### INPUT
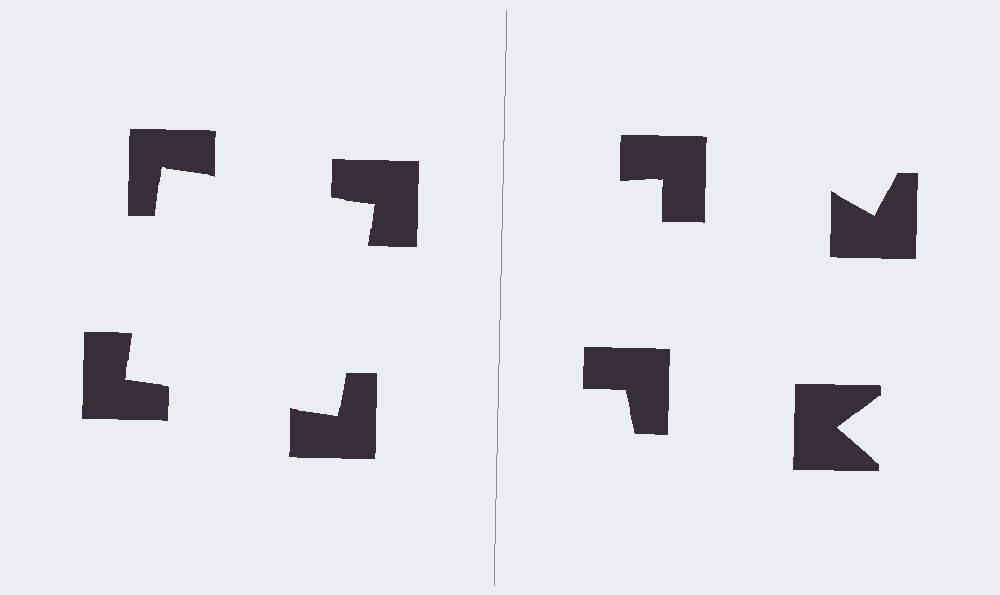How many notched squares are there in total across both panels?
8 — 4 on each side.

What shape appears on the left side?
An illusory square.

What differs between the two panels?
The notched squares are positioned identically on both sides; only the wedge orientations differ. On the left they align to a square; on the right they are misaligned.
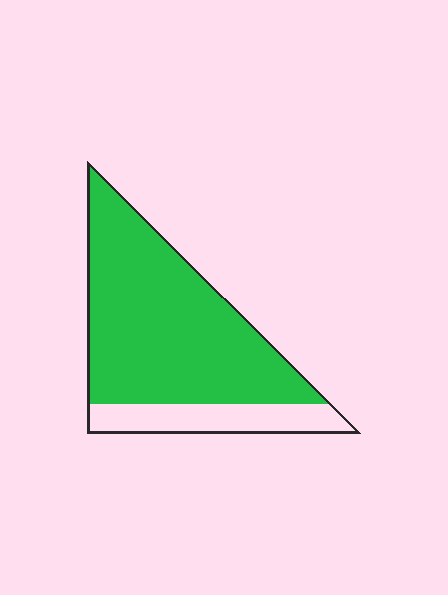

### PROBLEM DETAILS
Pictures excluded, quote all the data above exactly.

### COMPLETED TASK
How many notched squares are there in total across both panels?
8 — 4 on each side.

What shape appears on the left side?
An illusory square.

What differs between the two panels?
The notched squares are positioned identically on both sides; only the wedge orientations differ. On the left they align to a square; on the right they are misaligned.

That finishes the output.